> JOB
Print exactly the lines running from the one that holds "What are the pixel coordinates of point C?" through the one that holds "[4 frames are shown]", please, and leave the pictures out.

> DATASET

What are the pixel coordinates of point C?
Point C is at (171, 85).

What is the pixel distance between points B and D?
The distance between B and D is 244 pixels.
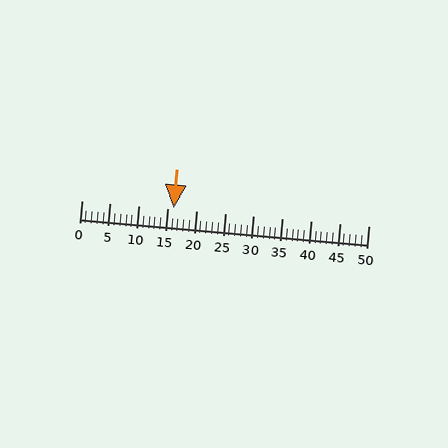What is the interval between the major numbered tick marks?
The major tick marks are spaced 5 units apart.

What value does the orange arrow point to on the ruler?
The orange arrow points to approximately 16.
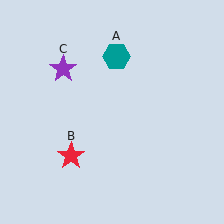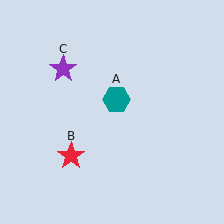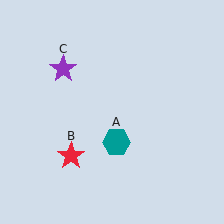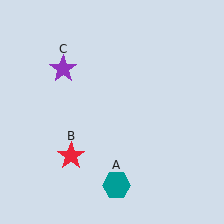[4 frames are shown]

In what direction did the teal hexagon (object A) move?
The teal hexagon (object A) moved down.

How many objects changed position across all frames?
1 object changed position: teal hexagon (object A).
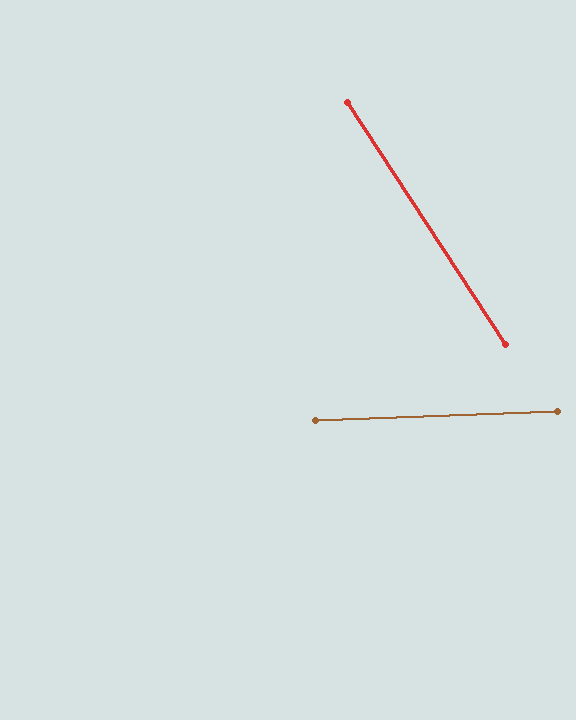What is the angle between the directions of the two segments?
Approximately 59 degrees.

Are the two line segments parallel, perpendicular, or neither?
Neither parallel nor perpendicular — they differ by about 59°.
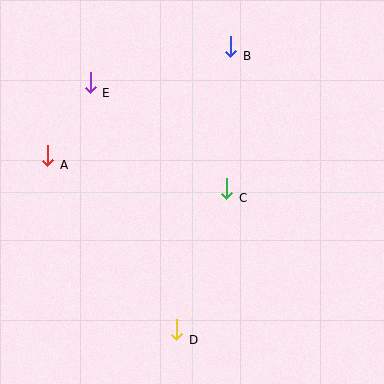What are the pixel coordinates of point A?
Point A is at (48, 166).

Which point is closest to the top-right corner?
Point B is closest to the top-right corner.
...
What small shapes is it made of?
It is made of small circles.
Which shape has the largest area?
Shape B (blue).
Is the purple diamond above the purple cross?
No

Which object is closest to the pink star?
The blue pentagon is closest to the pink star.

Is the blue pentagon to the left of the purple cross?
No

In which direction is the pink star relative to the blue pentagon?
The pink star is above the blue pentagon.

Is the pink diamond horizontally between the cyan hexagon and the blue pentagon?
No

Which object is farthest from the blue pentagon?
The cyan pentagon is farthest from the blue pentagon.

> RESULT BELOW
What are the pixel coordinates of point C?
Point C is at (171, 85).

What is the pixel distance between points B and D?
The distance between B and D is 244 pixels.
What is the interval between the major numbered tick marks?
The major tick marks are spaced 5 units apart.

What value does the orange arrow point to on the ruler?
The orange arrow points to approximately 16.
[4 frames are shown]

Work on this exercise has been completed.